__Set exercise__: Each record that follows should be repeated exactly, minus any images.

[Generated geometry question items]
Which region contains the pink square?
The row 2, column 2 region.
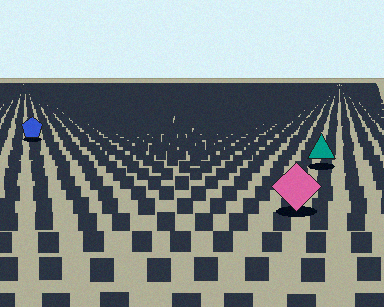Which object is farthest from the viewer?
The blue pentagon is farthest from the viewer. It appears smaller and the ground texture around it is denser.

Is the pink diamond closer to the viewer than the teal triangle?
Yes. The pink diamond is closer — you can tell from the texture gradient: the ground texture is coarser near it.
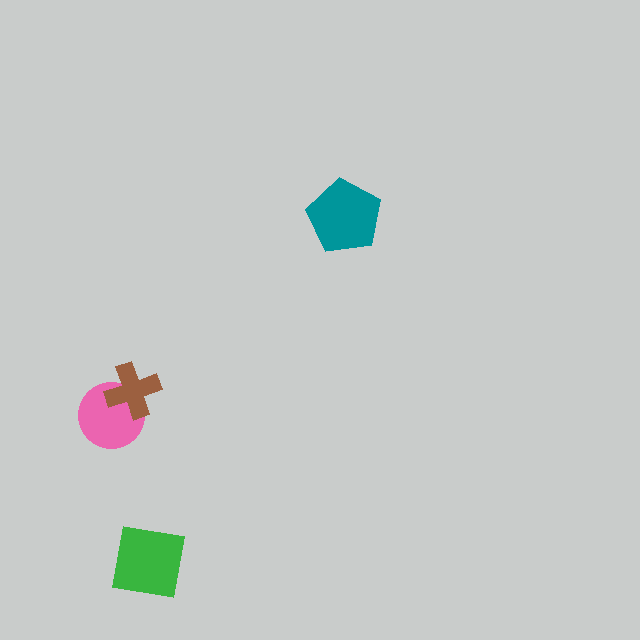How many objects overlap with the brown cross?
1 object overlaps with the brown cross.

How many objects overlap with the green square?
0 objects overlap with the green square.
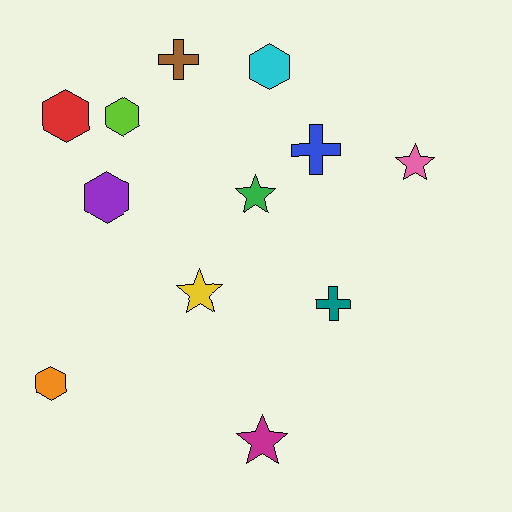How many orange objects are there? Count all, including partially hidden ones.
There is 1 orange object.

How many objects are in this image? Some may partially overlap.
There are 12 objects.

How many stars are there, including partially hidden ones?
There are 4 stars.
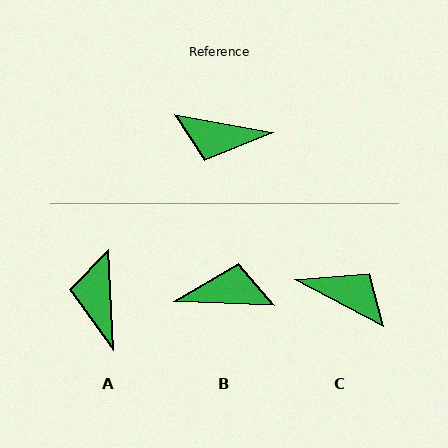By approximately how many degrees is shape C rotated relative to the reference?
Approximately 162 degrees counter-clockwise.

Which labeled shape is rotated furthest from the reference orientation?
B, about 172 degrees away.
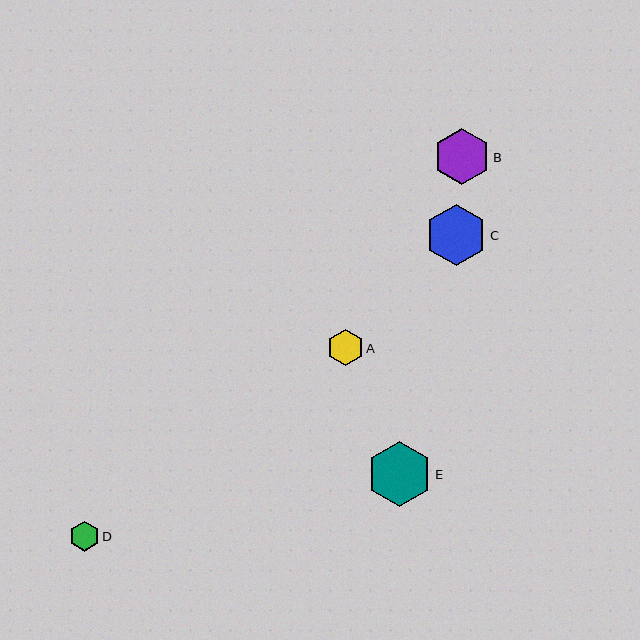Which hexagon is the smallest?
Hexagon D is the smallest with a size of approximately 30 pixels.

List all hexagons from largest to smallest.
From largest to smallest: E, C, B, A, D.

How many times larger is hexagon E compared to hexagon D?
Hexagon E is approximately 2.2 times the size of hexagon D.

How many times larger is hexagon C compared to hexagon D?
Hexagon C is approximately 2.1 times the size of hexagon D.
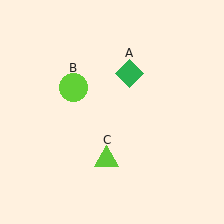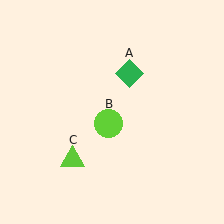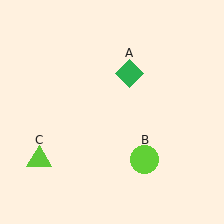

__Exercise result__:
Which region contains the pink square?
The row 2, column 2 region.
Which object is farthest from the viewer?
The blue pentagon is farthest from the viewer. It appears smaller and the ground texture around it is denser.

Is the pink diamond closer to the viewer than the teal triangle?
Yes. The pink diamond is closer — you can tell from the texture gradient: the ground texture is coarser near it.
How many objects overlap with the brown cross?
1 object overlaps with the brown cross.

How many objects overlap with the green square?
0 objects overlap with the green square.
How many orange objects are there? Count all, including partially hidden ones.
There is 1 orange object.

How many objects are in this image? Some may partially overlap.
There are 12 objects.

How many stars are there, including partially hidden ones?
There are 4 stars.
By approximately how many degrees is shape C rotated relative to the reference?
Approximately 162 degrees counter-clockwise.

Which labeled shape is rotated furthest from the reference orientation?
B, about 172 degrees away.
Which hexagon is the smallest?
Hexagon D is the smallest with a size of approximately 30 pixels.

List all hexagons from largest to smallest.
From largest to smallest: E, C, B, A, D.

How many times larger is hexagon E compared to hexagon D?
Hexagon E is approximately 2.2 times the size of hexagon D.

How many times larger is hexagon C compared to hexagon D?
Hexagon C is approximately 2.1 times the size of hexagon D.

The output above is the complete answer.